◆ Task directions:
Print the lines starting at the line containing "What is the pattern, and" and ending at the line containing "What color is the cell at row 2, column B?", exactly and in full, without the pictures.

══ Input records

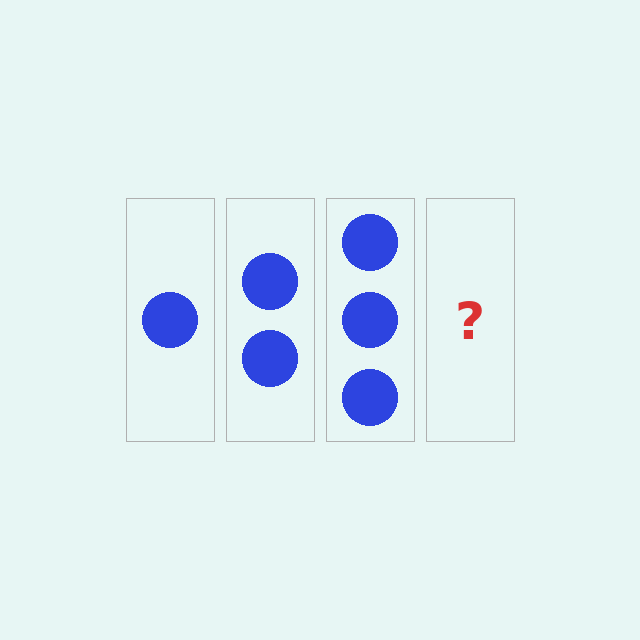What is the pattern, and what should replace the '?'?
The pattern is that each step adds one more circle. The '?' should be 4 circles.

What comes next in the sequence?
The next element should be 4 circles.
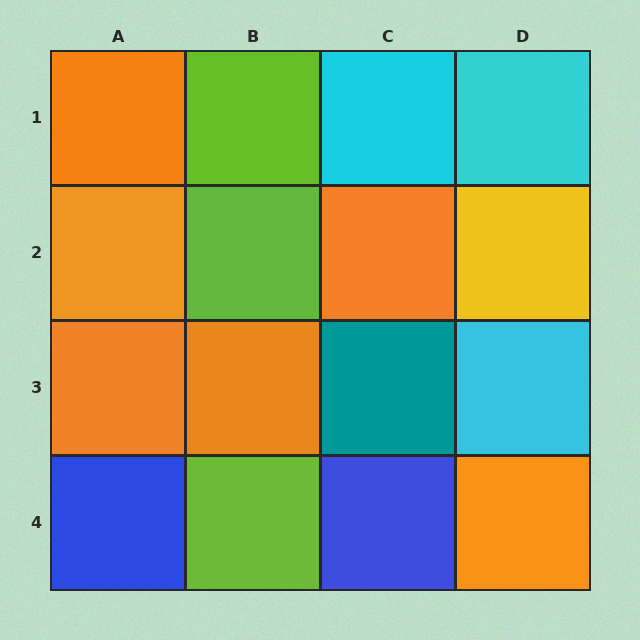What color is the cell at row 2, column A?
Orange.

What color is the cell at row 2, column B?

════
══ Input records

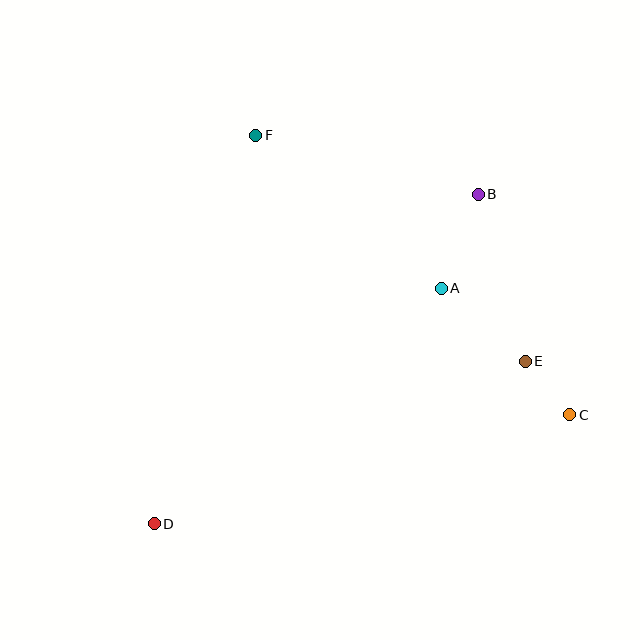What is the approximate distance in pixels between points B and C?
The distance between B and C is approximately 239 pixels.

════
══ Input records

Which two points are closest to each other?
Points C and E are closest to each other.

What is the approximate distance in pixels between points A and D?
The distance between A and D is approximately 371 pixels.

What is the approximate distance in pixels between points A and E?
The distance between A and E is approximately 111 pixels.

════

◆ Response to the exercise:
What is the pattern, and what should replace the '?'?
The pattern is that each step adds one more circle. The '?' should be 4 circles.

What comes next in the sequence?
The next element should be 4 circles.
What color is the cell at row 2, column A?
Orange.

What color is the cell at row 2, column B?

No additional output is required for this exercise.